[Items on figure properties]
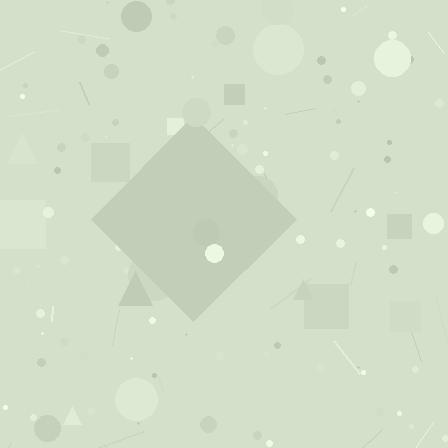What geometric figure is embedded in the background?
A diamond is embedded in the background.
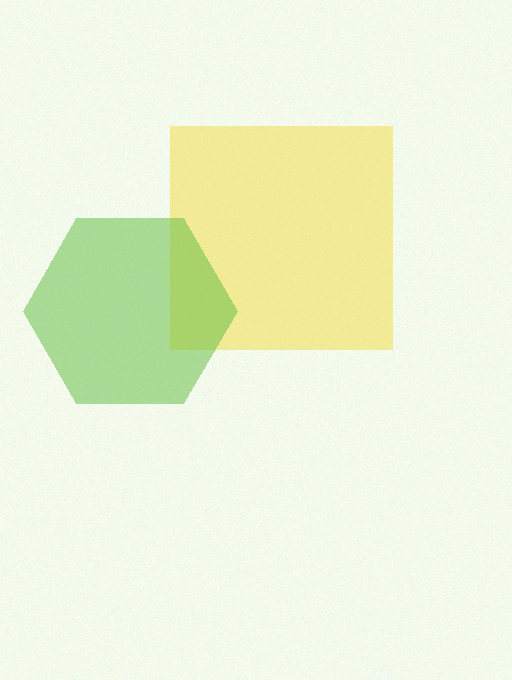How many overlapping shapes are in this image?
There are 2 overlapping shapes in the image.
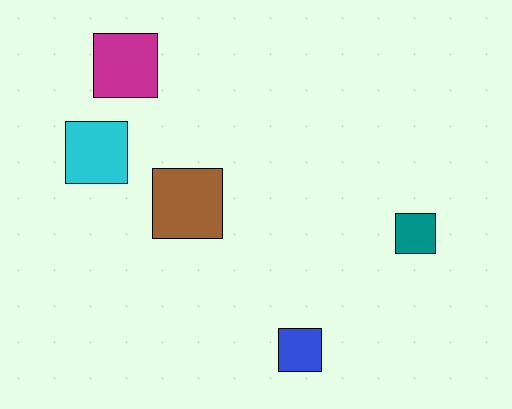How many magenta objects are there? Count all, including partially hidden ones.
There is 1 magenta object.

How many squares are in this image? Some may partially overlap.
There are 5 squares.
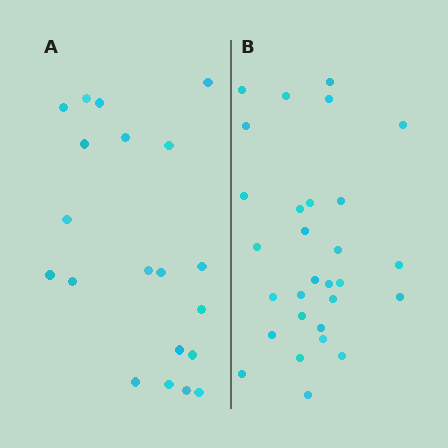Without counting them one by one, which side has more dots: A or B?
Region B (the right region) has more dots.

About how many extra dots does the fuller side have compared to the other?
Region B has roughly 8 or so more dots than region A.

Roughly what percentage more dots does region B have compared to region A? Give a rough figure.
About 45% more.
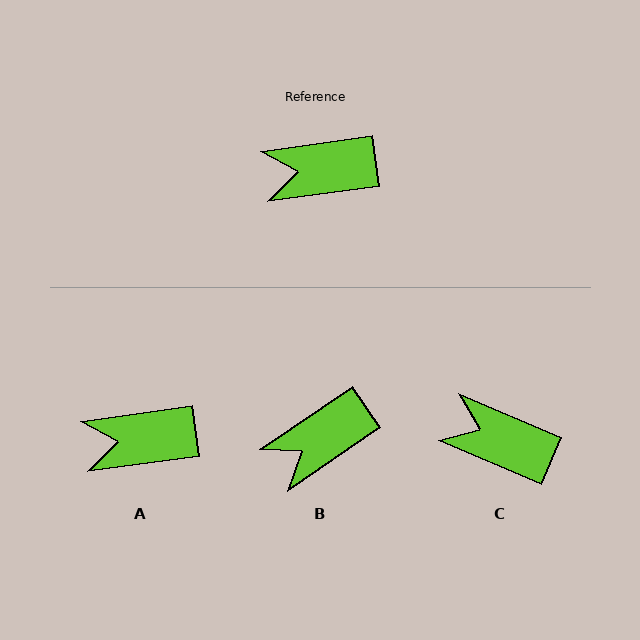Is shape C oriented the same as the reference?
No, it is off by about 31 degrees.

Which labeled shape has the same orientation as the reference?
A.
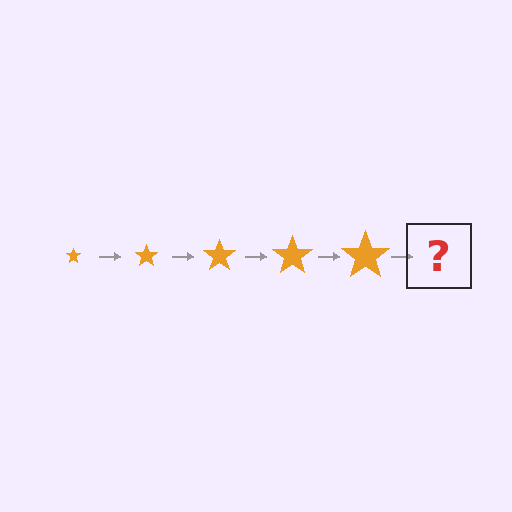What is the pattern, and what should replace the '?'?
The pattern is that the star gets progressively larger each step. The '?' should be an orange star, larger than the previous one.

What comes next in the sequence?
The next element should be an orange star, larger than the previous one.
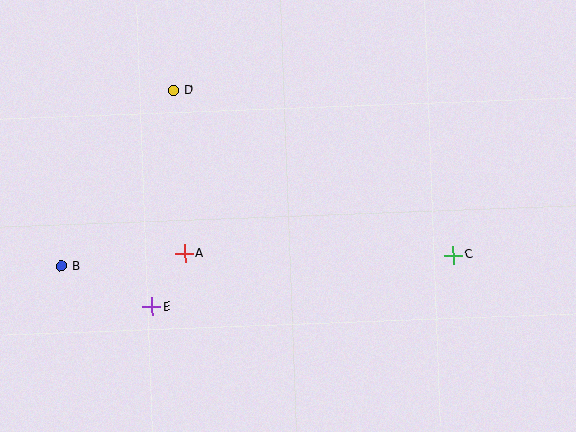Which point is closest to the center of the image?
Point A at (185, 254) is closest to the center.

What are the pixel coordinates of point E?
Point E is at (152, 307).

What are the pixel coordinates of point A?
Point A is at (185, 254).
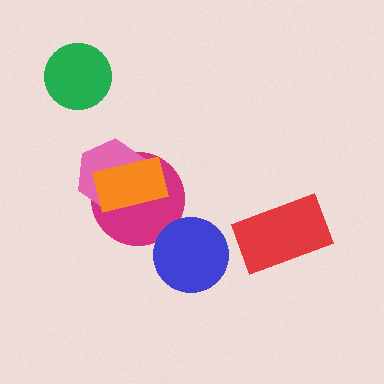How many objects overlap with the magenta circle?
3 objects overlap with the magenta circle.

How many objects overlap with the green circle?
0 objects overlap with the green circle.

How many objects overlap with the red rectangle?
0 objects overlap with the red rectangle.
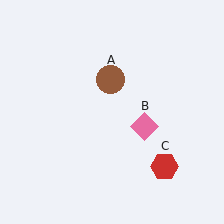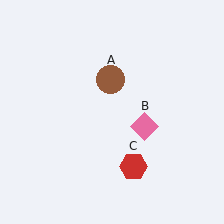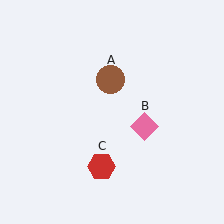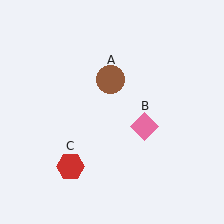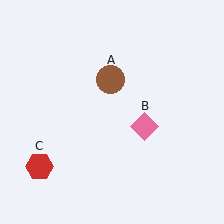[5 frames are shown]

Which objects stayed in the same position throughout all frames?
Brown circle (object A) and pink diamond (object B) remained stationary.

EXERCISE BRIEF: Copy out all of the data word for word. Do not carry over any picture.

RESULT OF THIS TASK:
What geometric figure is embedded in the background?
A diamond is embedded in the background.
How many overlapping shapes are in this image?
There are 2 overlapping shapes in the image.
How many magenta objects are there? Count all, including partially hidden ones.
There is 1 magenta object.

How many squares are in this image? Some may partially overlap.
There are 5 squares.
Without counting them one by one, which side has more dots: A or B?
Region B (the right region) has more dots.

About how many extra dots does the fuller side have compared to the other?
Region B has roughly 8 or so more dots than region A.

Roughly what percentage more dots does region B have compared to region A? Give a rough figure.
About 45% more.
Is shape C oriented the same as the reference?
No, it is off by about 31 degrees.

Which labeled shape has the same orientation as the reference?
A.
What is the pattern, and what should replace the '?'?
The pattern is that the star gets progressively larger each step. The '?' should be an orange star, larger than the previous one.

What comes next in the sequence?
The next element should be an orange star, larger than the previous one.
Which point is closest to the center of the image?
Point A at (185, 254) is closest to the center.

What are the pixel coordinates of point E?
Point E is at (152, 307).

What are the pixel coordinates of point A?
Point A is at (185, 254).
How many objects overlap with the magenta circle?
3 objects overlap with the magenta circle.

How many objects overlap with the green circle?
0 objects overlap with the green circle.

How many objects overlap with the red rectangle?
0 objects overlap with the red rectangle.
[5 frames are shown]

Which objects stayed in the same position throughout all frames?
Brown circle (object A) and pink diamond (object B) remained stationary.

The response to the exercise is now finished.